▸ **Directions for this task**: Make an exact transcription of the material, leaving out all images.

▸ **Listing**:
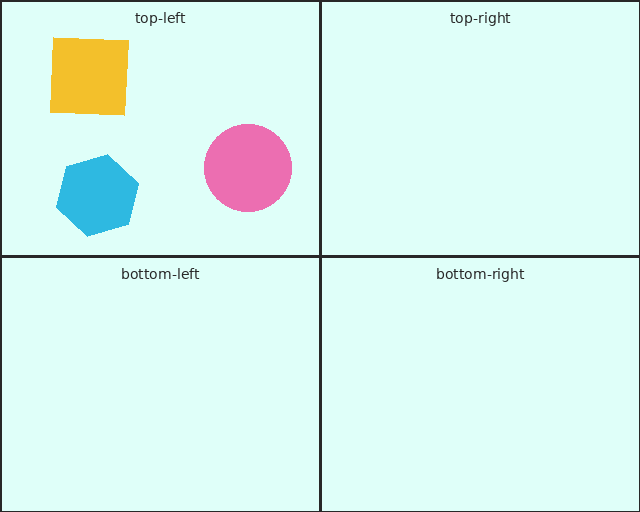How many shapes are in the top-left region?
3.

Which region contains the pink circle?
The top-left region.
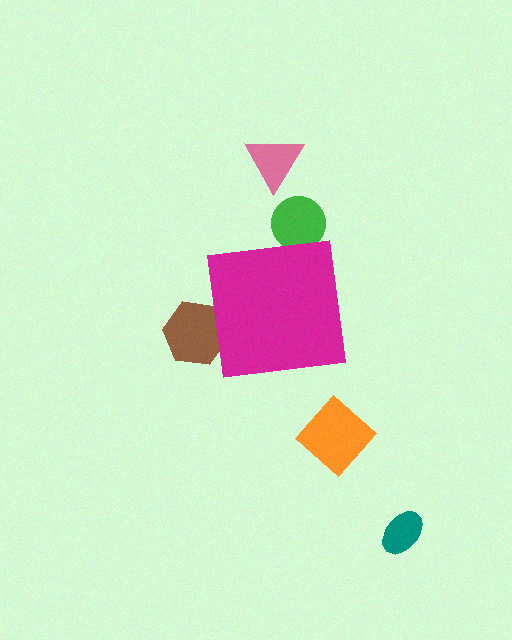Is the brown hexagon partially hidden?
Yes, the brown hexagon is partially hidden behind the magenta square.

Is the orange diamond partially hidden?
No, the orange diamond is fully visible.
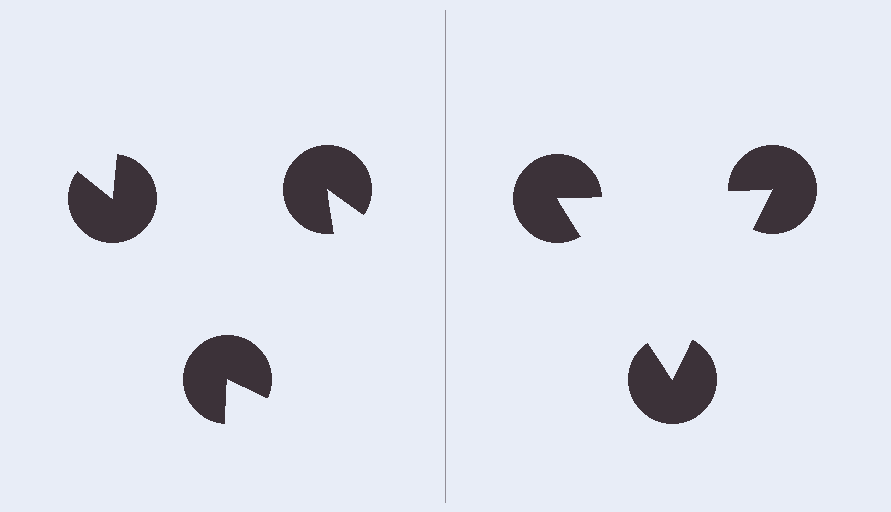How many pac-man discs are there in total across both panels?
6 — 3 on each side.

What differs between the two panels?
The pac-man discs are positioned identically on both sides; only the wedge orientations differ. On the right they align to a triangle; on the left they are misaligned.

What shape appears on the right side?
An illusory triangle.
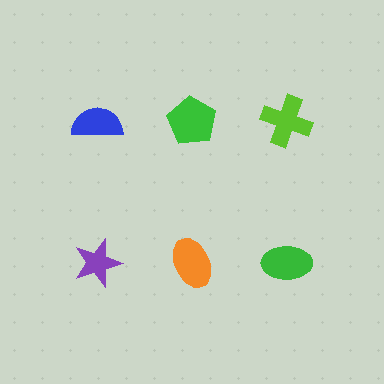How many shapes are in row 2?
3 shapes.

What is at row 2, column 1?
A purple star.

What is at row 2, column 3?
A green ellipse.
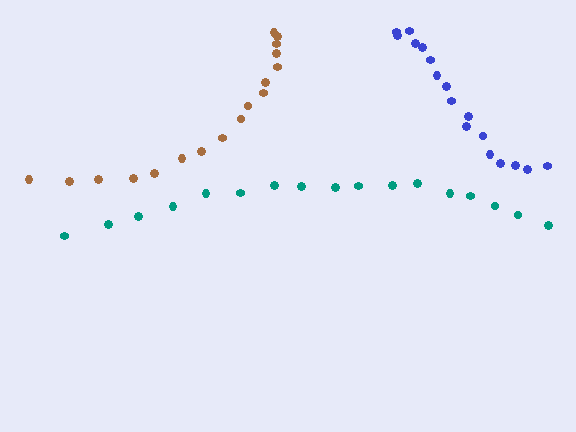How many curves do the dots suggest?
There are 3 distinct paths.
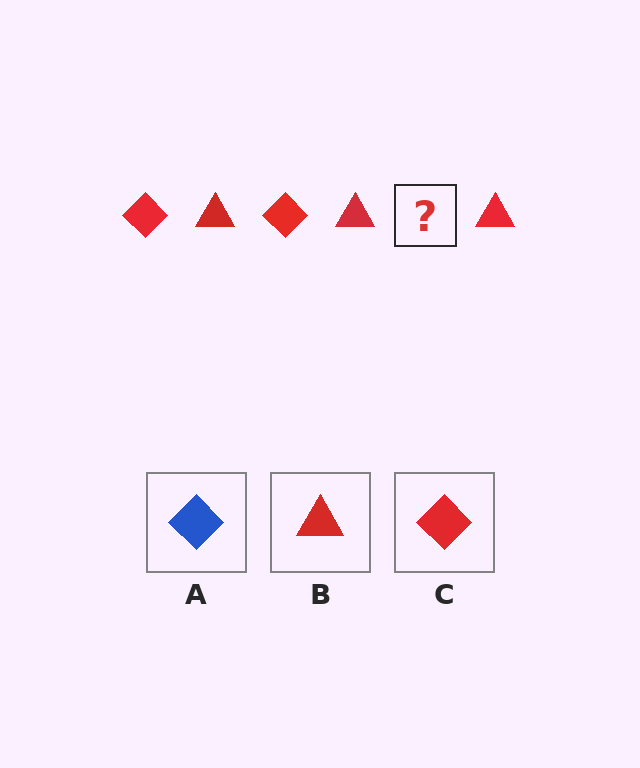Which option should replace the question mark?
Option C.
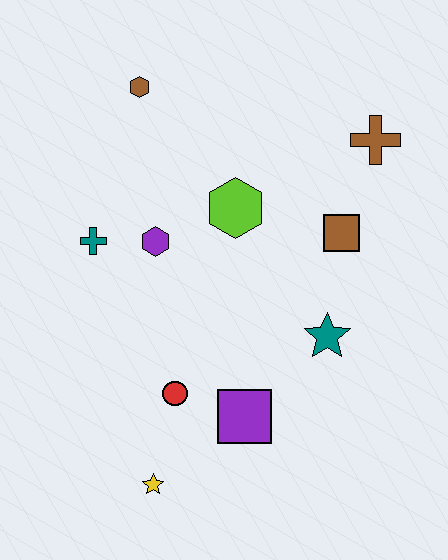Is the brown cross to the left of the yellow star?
No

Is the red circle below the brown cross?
Yes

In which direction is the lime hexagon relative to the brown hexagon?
The lime hexagon is below the brown hexagon.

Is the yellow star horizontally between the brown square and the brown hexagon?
Yes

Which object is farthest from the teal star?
The brown hexagon is farthest from the teal star.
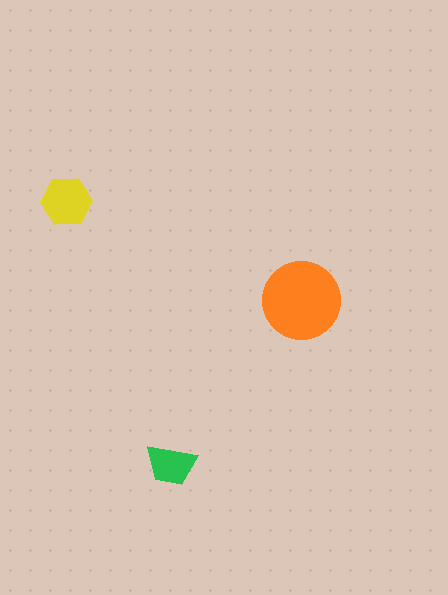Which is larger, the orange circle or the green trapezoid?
The orange circle.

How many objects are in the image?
There are 3 objects in the image.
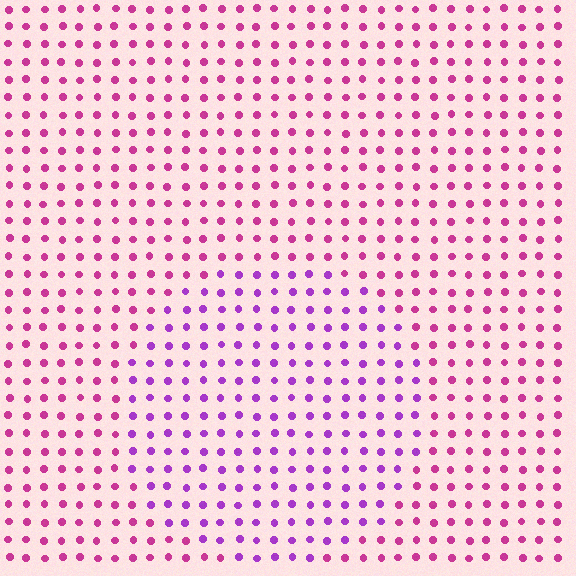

▸ **Written response**:
How many shapes are in the top-left region?
3.

Which region contains the pink circle?
The top-left region.
Is the brown hexagon partially hidden?
Yes, the brown hexagon is partially hidden behind the magenta square.

Is the orange diamond partially hidden?
No, the orange diamond is fully visible.
How many pac-man discs are there in total across both panels?
6 — 3 on each side.

What differs between the two panels?
The pac-man discs are positioned identically on both sides; only the wedge orientations differ. On the right they align to a triangle; on the left they are misaligned.

What shape appears on the right side?
An illusory triangle.
How many shapes are in row 2?
3 shapes.

What is at row 2, column 1?
A purple star.

What is at row 2, column 3?
A green ellipse.
How many curves do the dots suggest?
There are 3 distinct paths.
Which option should replace the question mark?
Option C.
Is the brown cross to the left of the yellow star?
No

Is the red circle below the brown cross?
Yes

In which direction is the lime hexagon relative to the brown hexagon?
The lime hexagon is below the brown hexagon.

Is the yellow star horizontally between the brown square and the brown hexagon?
Yes

Which object is farthest from the teal star?
The brown hexagon is farthest from the teal star.
Which is larger, the orange circle or the green trapezoid?
The orange circle.

How many objects are in the image?
There are 3 objects in the image.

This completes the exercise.